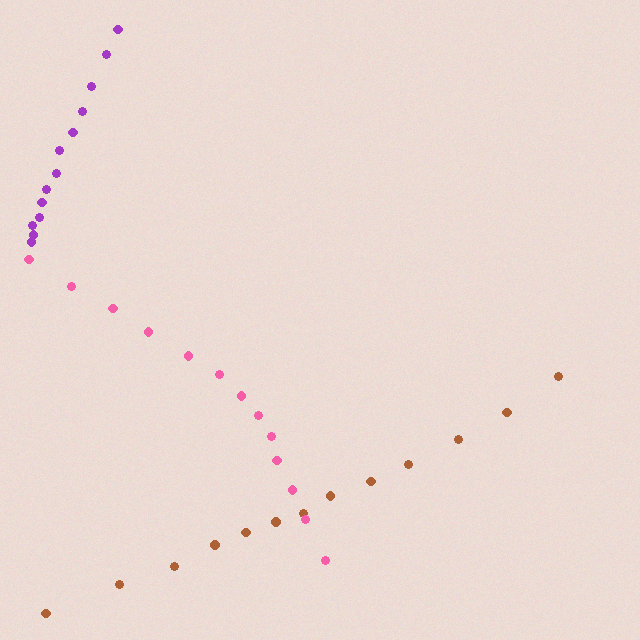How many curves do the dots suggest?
There are 3 distinct paths.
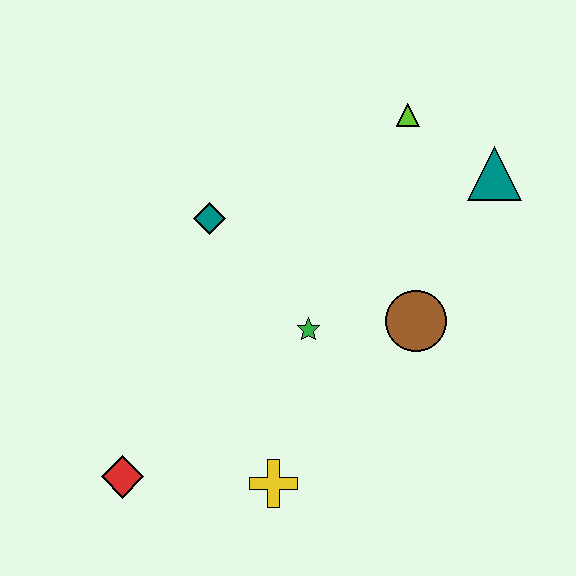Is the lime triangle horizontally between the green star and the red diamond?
No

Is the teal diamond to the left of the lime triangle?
Yes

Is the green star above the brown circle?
No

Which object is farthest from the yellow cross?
The lime triangle is farthest from the yellow cross.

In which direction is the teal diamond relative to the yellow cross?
The teal diamond is above the yellow cross.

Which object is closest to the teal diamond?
The green star is closest to the teal diamond.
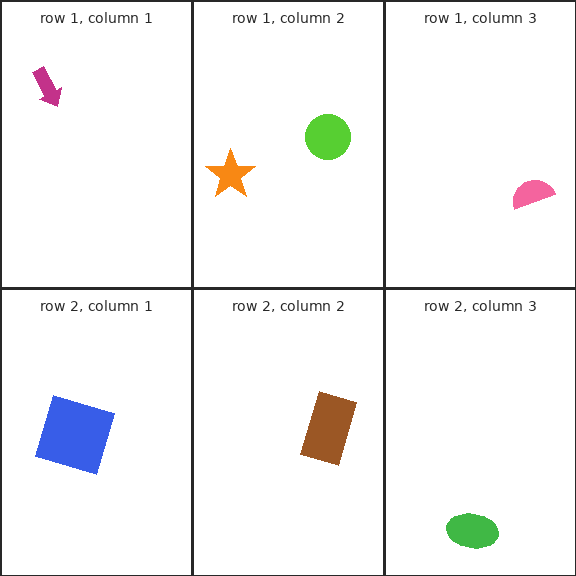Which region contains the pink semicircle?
The row 1, column 3 region.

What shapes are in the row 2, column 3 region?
The green ellipse.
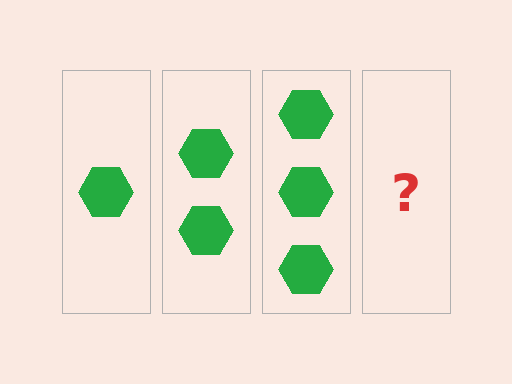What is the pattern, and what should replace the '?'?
The pattern is that each step adds one more hexagon. The '?' should be 4 hexagons.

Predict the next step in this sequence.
The next step is 4 hexagons.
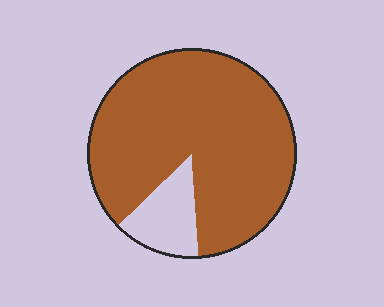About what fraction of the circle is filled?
About seven eighths (7/8).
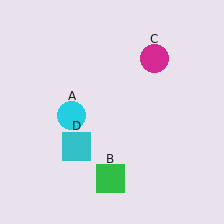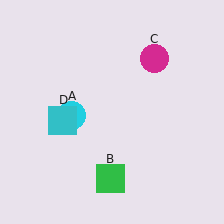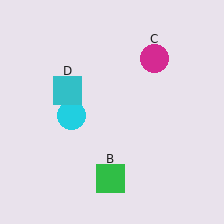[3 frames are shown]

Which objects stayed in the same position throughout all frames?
Cyan circle (object A) and green square (object B) and magenta circle (object C) remained stationary.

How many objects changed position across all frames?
1 object changed position: cyan square (object D).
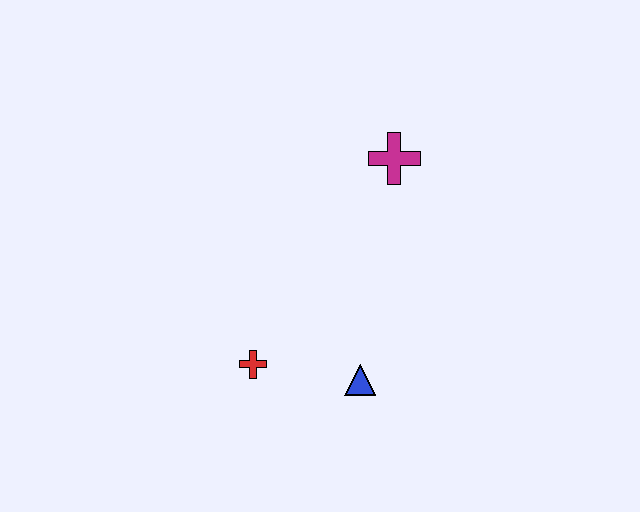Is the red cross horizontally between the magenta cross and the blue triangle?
No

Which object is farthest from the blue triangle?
The magenta cross is farthest from the blue triangle.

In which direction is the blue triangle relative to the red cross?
The blue triangle is to the right of the red cross.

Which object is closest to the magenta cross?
The blue triangle is closest to the magenta cross.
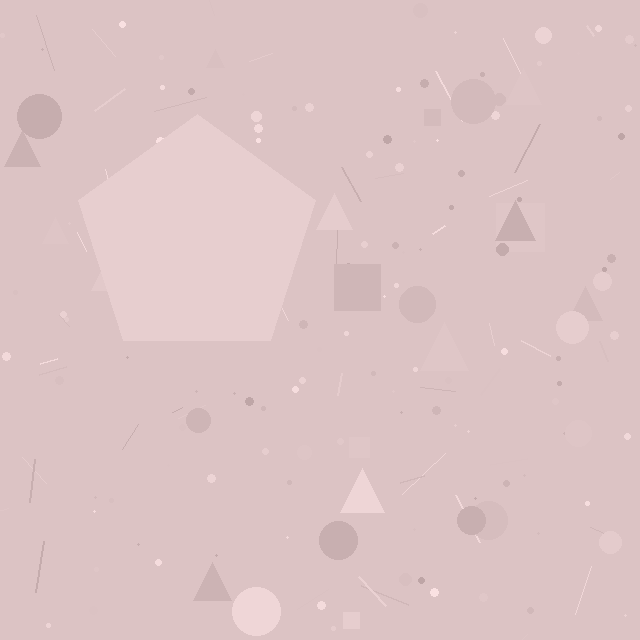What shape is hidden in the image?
A pentagon is hidden in the image.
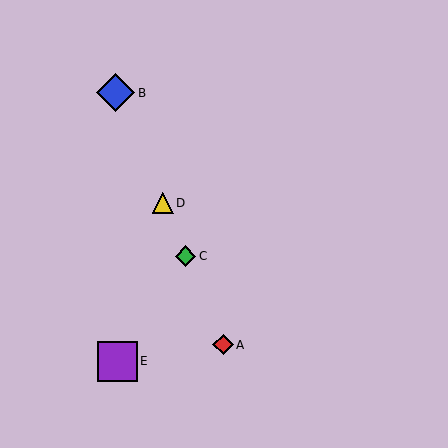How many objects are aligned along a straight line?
4 objects (A, B, C, D) are aligned along a straight line.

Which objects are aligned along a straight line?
Objects A, B, C, D are aligned along a straight line.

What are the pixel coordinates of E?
Object E is at (117, 361).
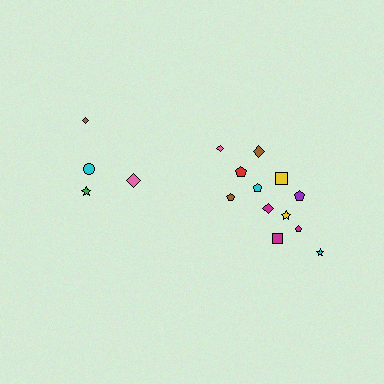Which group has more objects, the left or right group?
The right group.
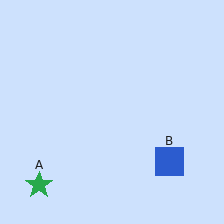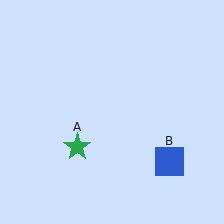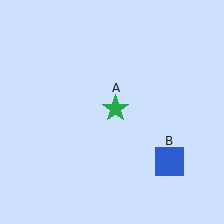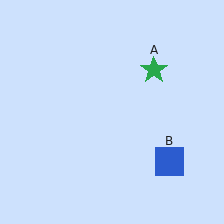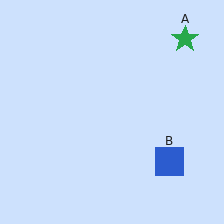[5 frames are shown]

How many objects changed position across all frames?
1 object changed position: green star (object A).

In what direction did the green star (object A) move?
The green star (object A) moved up and to the right.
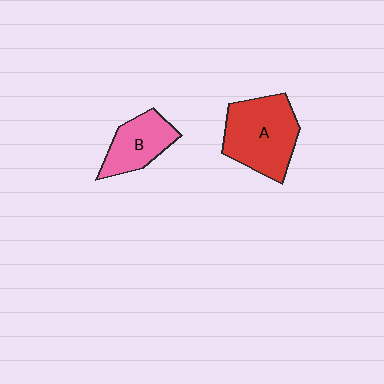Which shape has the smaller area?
Shape B (pink).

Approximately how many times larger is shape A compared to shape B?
Approximately 1.6 times.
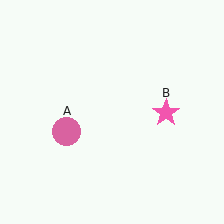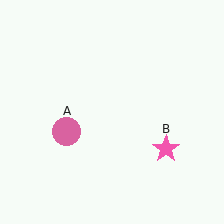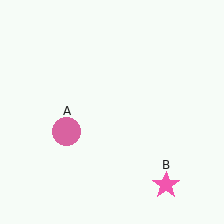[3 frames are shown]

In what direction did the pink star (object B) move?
The pink star (object B) moved down.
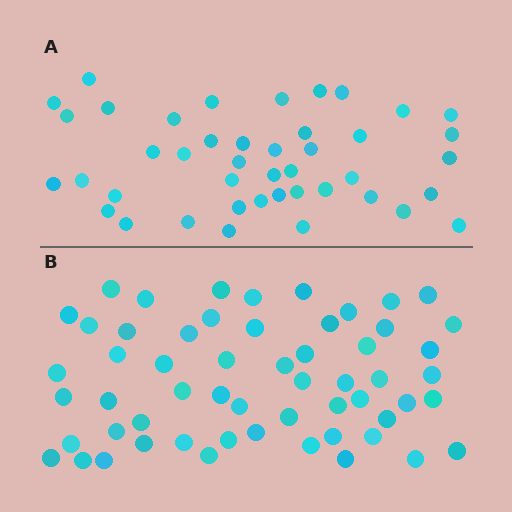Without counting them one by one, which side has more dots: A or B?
Region B (the bottom region) has more dots.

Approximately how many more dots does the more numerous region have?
Region B has approximately 15 more dots than region A.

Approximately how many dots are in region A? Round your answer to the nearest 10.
About 40 dots. (The exact count is 43, which rounds to 40.)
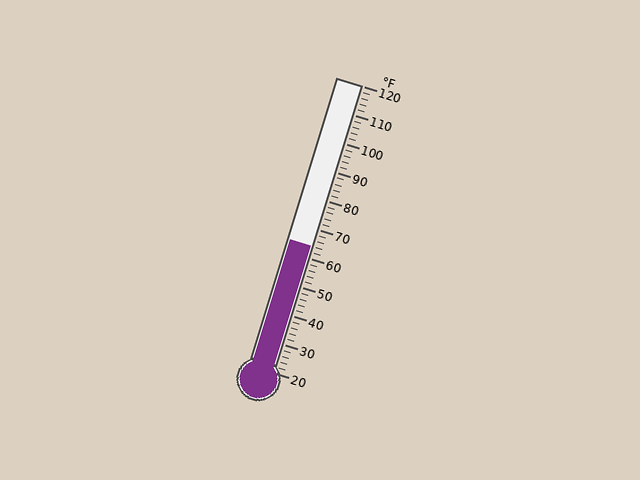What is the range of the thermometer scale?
The thermometer scale ranges from 20°F to 120°F.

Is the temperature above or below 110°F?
The temperature is below 110°F.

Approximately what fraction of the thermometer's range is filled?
The thermometer is filled to approximately 45% of its range.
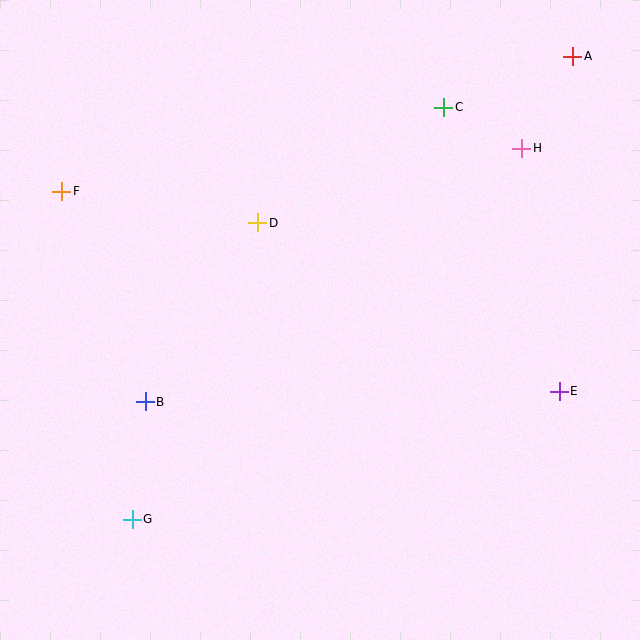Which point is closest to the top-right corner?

════

**WHAT THE EXERCISE ASKS**. Every record above should be written out again without change, except that the pictures are left out.

**FINISHED TASK**.
How many curves do the dots suggest?
There are 3 distinct paths.
Is the lime triangle horizontally between the green star and the red diamond?
No

Is the teal diamond to the left of the lime triangle?
Yes

Is the green star above the brown circle?
No

Which object is farthest from the yellow cross?
The lime triangle is farthest from the yellow cross.

In which direction is the teal diamond relative to the yellow cross?
The teal diamond is above the yellow cross.

Which object is closest to the teal diamond?
The green star is closest to the teal diamond.
Which region contains the pink semicircle?
The row 1, column 3 region.

What shapes are in the row 2, column 3 region?
The green ellipse.
What is the pattern, and what should replace the '?'?
The pattern is that each step adds one more hexagon. The '?' should be 4 hexagons.

Predict the next step in this sequence.
The next step is 4 hexagons.
About what fraction of the circle is filled?
About seven eighths (7/8).
[3 frames are shown]

Which objects stayed in the same position throughout all frames?
Cyan circle (object A) and green square (object B) and magenta circle (object C) remained stationary.

How many objects changed position across all frames?
1 object changed position: cyan square (object D).
Is the red cross horizontally between the magenta cross and the blue triangle?
No

Which object is farthest from the blue triangle?
The magenta cross is farthest from the blue triangle.

In which direction is the blue triangle relative to the red cross?
The blue triangle is to the right of the red cross.

Which object is closest to the magenta cross?
The blue triangle is closest to the magenta cross.
What shape is hidden in the image?
A pentagon is hidden in the image.
How many objects are aligned along a straight line?
4 objects (A, B, C, D) are aligned along a straight line.

Which objects are aligned along a straight line?
Objects A, B, C, D are aligned along a straight line.

What are the pixel coordinates of E?
Object E is at (117, 361).
Which group has more objects, the left or right group?
The right group.
[5 frames are shown]

How many objects changed position across all frames?
1 object changed position: green star (object A).

In what direction did the green star (object A) move?
The green star (object A) moved up and to the right.
Which shape has the smaller area?
Shape B (pink).

Approximately how many times larger is shape A compared to shape B?
Approximately 1.6 times.
[3 frames are shown]

In what direction did the pink star (object B) move?
The pink star (object B) moved down.
Without counting them one by one, which side has more dots: A or B?
Region B (the bottom region) has more dots.

Approximately how many more dots does the more numerous region have?
Region B has approximately 15 more dots than region A.

Approximately how many dots are in region A? Round your answer to the nearest 10.
About 40 dots. (The exact count is 43, which rounds to 40.)
What is the range of the thermometer scale?
The thermometer scale ranges from 20°F to 120°F.

Is the temperature above or below 110°F?
The temperature is below 110°F.

Approximately what fraction of the thermometer's range is filled?
The thermometer is filled to approximately 45% of its range.
Which point is closest to the top-right corner?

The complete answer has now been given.